Start

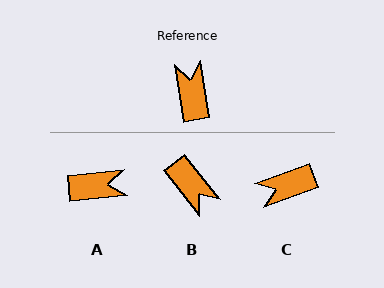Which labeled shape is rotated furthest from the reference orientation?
B, about 151 degrees away.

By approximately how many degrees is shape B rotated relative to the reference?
Approximately 151 degrees clockwise.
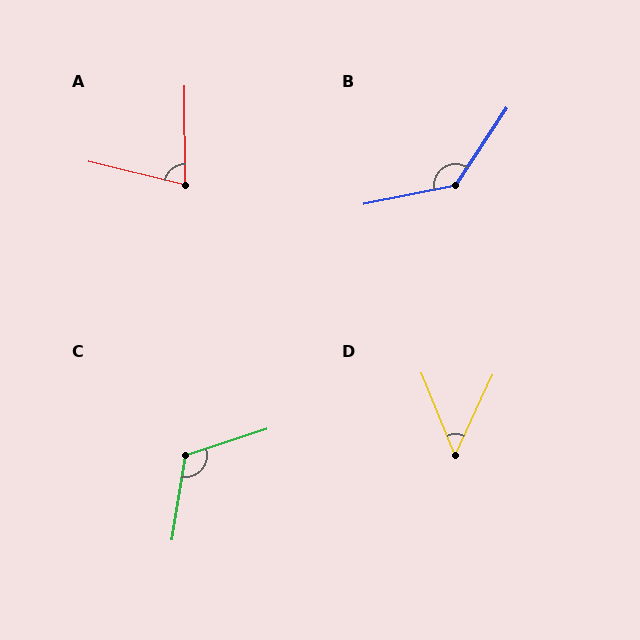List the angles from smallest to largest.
D (47°), A (76°), C (117°), B (135°).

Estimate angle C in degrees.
Approximately 117 degrees.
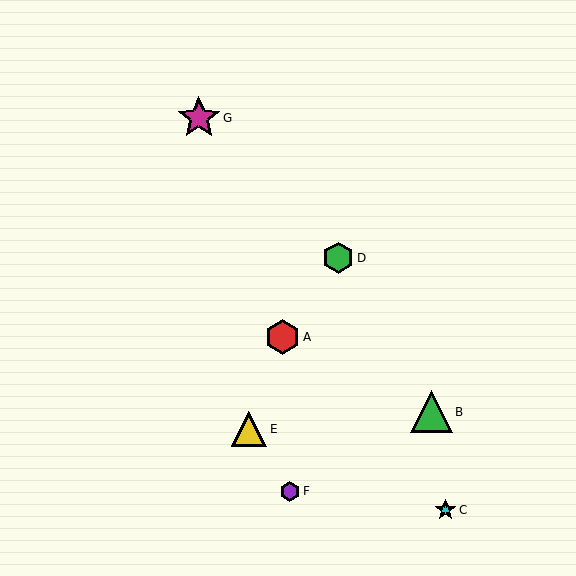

End

> _GIVEN REQUEST_
Skip every picture and transcribe the data above exactly.

> _SOLUTION FOR THIS PROBLEM_
Which labeled shape is rotated furthest from the reference orientation?
B, about 151 degrees away.

By approximately how many degrees is shape B rotated relative to the reference?
Approximately 151 degrees clockwise.
List the angles from smallest to largest.
D (47°), A (76°), C (117°), B (135°).

Estimate angle C in degrees.
Approximately 117 degrees.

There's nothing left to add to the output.